═══ Input records

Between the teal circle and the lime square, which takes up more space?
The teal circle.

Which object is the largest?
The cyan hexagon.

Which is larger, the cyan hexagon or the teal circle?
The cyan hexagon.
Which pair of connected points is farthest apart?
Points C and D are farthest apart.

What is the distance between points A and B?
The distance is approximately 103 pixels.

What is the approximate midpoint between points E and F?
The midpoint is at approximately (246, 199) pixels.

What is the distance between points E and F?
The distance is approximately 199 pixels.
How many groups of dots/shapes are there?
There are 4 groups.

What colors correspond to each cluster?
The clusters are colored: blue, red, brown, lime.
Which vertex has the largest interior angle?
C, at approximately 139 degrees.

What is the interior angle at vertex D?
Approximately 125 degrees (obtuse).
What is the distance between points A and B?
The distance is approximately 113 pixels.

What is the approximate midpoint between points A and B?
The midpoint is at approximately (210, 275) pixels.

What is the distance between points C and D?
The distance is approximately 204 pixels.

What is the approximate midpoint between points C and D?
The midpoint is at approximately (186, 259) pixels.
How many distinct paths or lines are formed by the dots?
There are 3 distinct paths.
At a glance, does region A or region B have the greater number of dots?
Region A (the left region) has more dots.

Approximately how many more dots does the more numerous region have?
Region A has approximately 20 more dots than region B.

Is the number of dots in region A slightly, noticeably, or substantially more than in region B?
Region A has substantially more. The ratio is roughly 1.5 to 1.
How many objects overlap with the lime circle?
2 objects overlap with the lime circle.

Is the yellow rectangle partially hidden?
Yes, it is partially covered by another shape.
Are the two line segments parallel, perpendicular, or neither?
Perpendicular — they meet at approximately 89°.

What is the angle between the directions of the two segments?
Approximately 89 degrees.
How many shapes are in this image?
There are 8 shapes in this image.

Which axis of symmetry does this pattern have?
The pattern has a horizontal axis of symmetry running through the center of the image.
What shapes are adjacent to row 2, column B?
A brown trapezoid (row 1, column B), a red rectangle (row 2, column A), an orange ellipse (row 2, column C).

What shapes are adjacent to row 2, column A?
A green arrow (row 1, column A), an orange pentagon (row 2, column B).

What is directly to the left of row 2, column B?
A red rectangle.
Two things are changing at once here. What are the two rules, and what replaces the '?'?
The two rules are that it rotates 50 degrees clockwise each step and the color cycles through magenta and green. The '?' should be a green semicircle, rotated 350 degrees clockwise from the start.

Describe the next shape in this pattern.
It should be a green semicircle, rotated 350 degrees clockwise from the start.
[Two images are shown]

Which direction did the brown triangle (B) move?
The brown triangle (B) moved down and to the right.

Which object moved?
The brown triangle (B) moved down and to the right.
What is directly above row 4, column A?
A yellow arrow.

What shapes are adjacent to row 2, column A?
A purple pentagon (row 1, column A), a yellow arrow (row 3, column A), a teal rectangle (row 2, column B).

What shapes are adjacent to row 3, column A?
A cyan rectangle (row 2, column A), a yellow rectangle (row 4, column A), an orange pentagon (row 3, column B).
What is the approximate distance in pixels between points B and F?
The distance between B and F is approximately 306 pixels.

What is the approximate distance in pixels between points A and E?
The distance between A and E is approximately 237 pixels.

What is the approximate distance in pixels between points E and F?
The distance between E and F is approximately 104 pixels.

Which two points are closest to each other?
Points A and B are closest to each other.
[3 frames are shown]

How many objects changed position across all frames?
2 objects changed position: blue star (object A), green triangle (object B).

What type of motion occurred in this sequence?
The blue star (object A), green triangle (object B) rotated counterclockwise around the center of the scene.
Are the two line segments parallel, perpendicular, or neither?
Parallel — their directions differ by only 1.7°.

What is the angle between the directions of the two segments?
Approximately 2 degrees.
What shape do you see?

══════

Exercise task:
From the data above, pick out each line containing "shown" and copy it.

Solution for this task:
[Two images are shown]
[3 frames are shown]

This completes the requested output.